Treat the line containing "Is the pink diamond" as the first line and the final line of the material below as the last; reproduce that range exactly.

Input:
______________________________
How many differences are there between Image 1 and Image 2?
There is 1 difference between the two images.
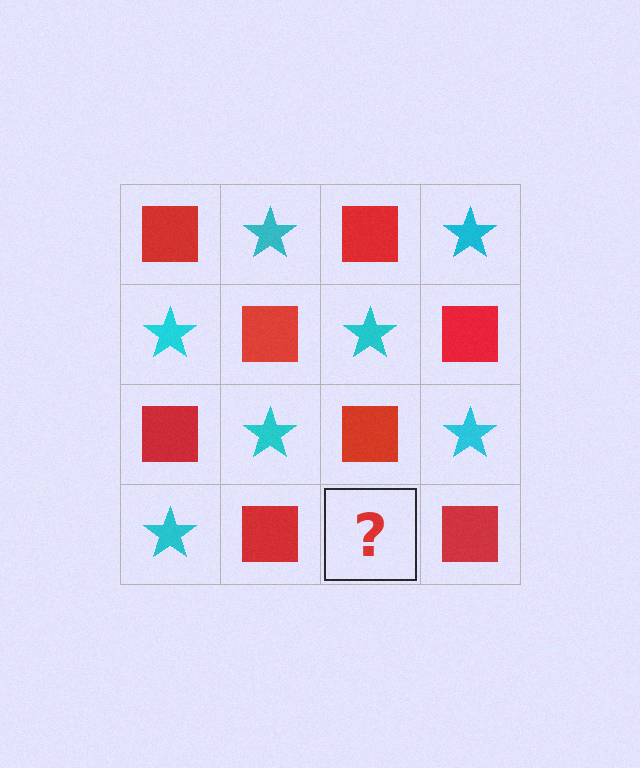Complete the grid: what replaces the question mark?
The question mark should be replaced with a cyan star.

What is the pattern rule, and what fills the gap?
The rule is that it alternates red square and cyan star in a checkerboard pattern. The gap should be filled with a cyan star.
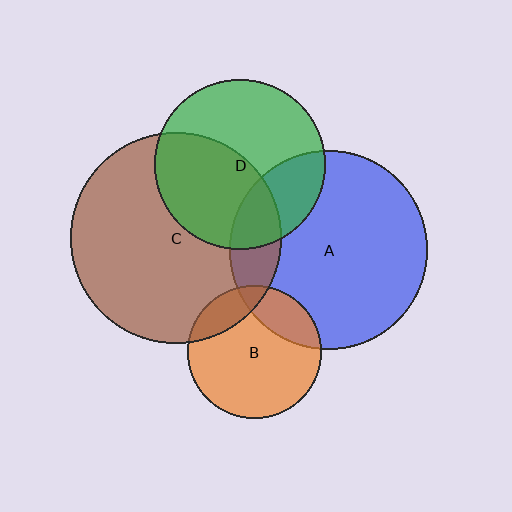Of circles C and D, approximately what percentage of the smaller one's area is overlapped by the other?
Approximately 45%.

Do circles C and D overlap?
Yes.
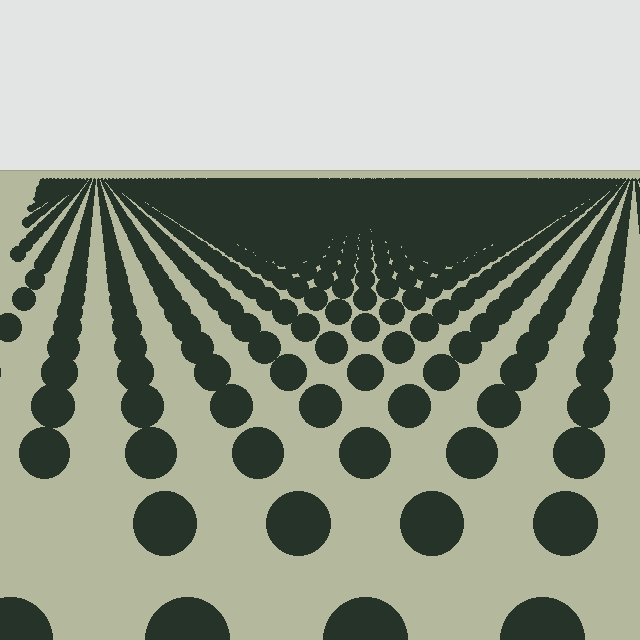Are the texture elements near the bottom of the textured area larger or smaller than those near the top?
Larger. Near the bottom, elements are closer to the viewer and appear at a bigger on-screen size.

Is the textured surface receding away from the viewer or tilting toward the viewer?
The surface is receding away from the viewer. Texture elements get smaller and denser toward the top.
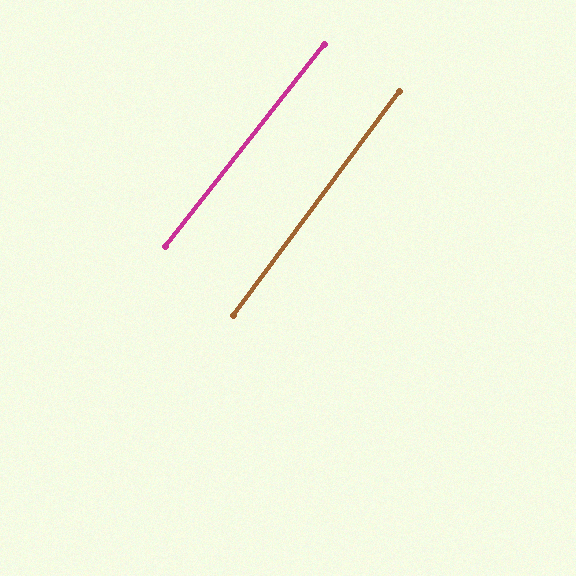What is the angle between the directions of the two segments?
Approximately 1 degree.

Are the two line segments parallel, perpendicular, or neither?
Parallel — their directions differ by only 1.4°.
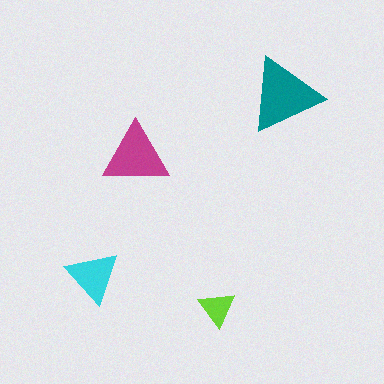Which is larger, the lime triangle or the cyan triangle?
The cyan one.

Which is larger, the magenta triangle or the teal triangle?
The teal one.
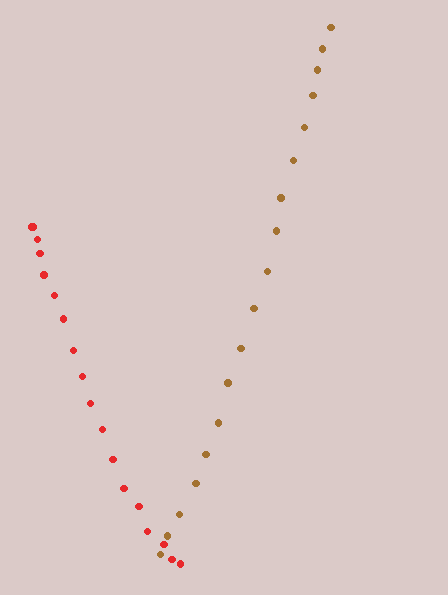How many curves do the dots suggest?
There are 2 distinct paths.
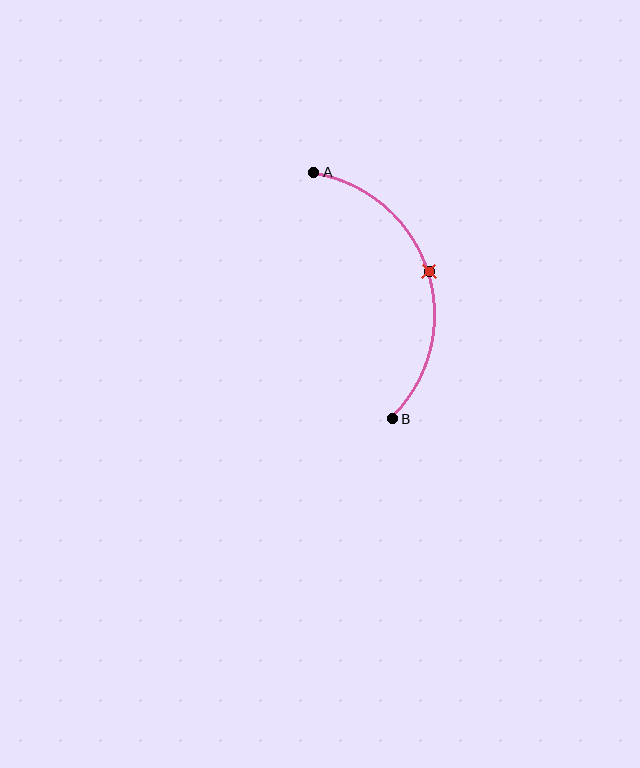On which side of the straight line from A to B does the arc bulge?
The arc bulges to the right of the straight line connecting A and B.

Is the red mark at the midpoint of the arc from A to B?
Yes. The red mark lies on the arc at equal arc-length from both A and B — it is the arc midpoint.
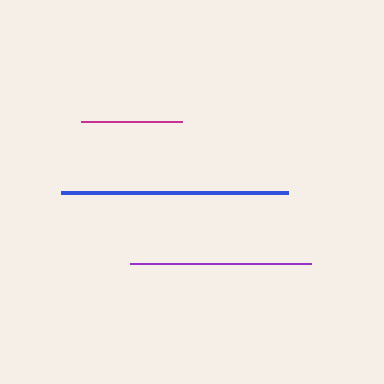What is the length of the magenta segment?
The magenta segment is approximately 102 pixels long.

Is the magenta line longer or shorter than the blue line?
The blue line is longer than the magenta line.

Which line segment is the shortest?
The magenta line is the shortest at approximately 102 pixels.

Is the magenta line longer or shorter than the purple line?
The purple line is longer than the magenta line.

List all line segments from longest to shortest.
From longest to shortest: blue, purple, magenta.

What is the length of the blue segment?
The blue segment is approximately 226 pixels long.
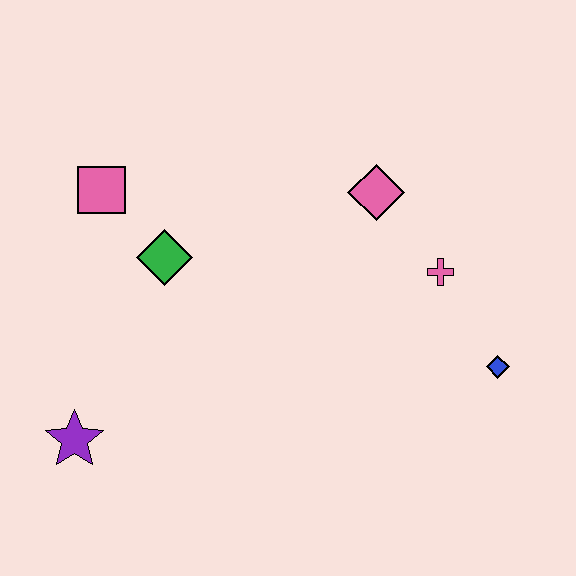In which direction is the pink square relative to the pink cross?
The pink square is to the left of the pink cross.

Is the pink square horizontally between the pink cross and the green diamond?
No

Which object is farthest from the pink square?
The blue diamond is farthest from the pink square.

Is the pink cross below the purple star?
No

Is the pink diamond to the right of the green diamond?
Yes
______________________________
Full solution:
Is the pink diamond to the right of the green diamond?
Yes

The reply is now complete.